» PROBLEM TO SOLVE
In the entries below, which lines run from the one containing "Is shape B oriented" to the one containing "How does the"? Copy exactly those lines, ends included, and no others.

» Records from a collection
○ ○ ○

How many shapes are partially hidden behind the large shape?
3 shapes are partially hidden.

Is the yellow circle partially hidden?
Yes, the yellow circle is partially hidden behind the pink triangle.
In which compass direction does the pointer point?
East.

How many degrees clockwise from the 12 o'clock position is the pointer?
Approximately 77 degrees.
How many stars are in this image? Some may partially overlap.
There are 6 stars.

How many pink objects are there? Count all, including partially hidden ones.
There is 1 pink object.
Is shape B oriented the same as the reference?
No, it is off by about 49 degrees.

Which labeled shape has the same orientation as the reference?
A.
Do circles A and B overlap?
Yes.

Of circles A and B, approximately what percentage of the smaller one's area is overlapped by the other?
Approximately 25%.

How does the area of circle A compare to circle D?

○ ○ ○

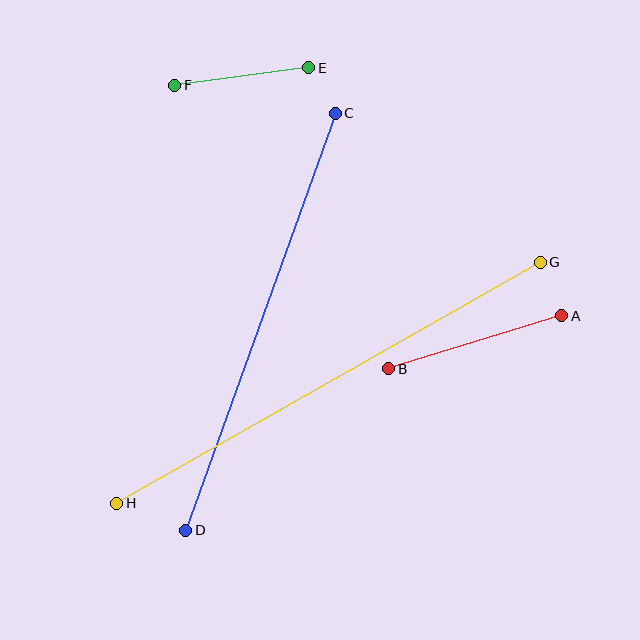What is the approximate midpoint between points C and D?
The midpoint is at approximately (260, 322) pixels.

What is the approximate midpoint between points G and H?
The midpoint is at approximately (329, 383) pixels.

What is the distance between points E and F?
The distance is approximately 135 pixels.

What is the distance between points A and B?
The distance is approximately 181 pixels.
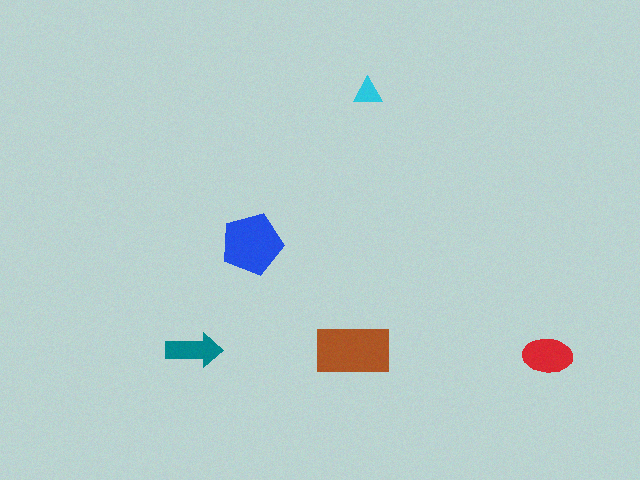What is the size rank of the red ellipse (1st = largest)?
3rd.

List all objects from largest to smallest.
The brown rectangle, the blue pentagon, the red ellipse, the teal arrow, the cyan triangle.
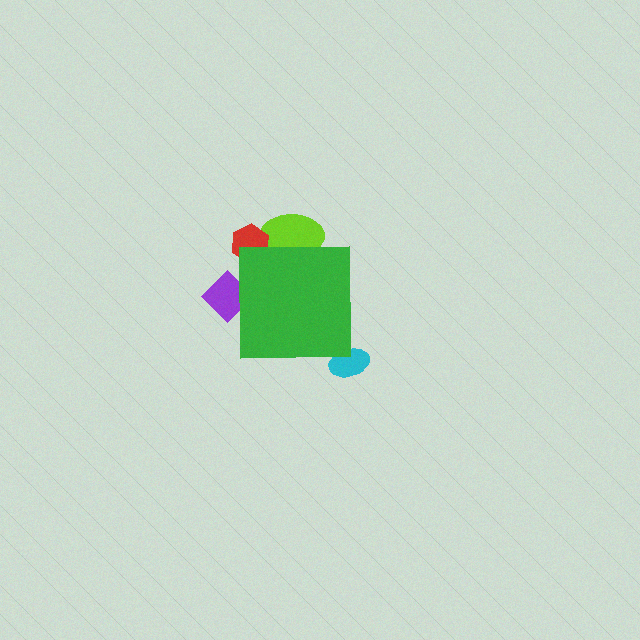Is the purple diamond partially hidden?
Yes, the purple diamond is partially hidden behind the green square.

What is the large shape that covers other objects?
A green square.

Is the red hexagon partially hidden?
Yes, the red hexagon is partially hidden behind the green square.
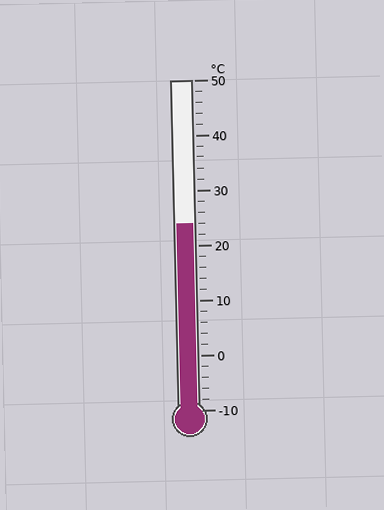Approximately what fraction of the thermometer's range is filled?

○ ○ ○

» CORRECT RESPONSE
Is shape B oriented the same as the reference?
No, it is off by about 49 degrees.

Which labeled shape has the same orientation as the reference?
A.
Do circles A and B overlap?
Yes.

Of circles A and B, approximately what percentage of the smaller one's area is overlapped by the other?
Approximately 25%.

How does the area of circle A compare to circle D?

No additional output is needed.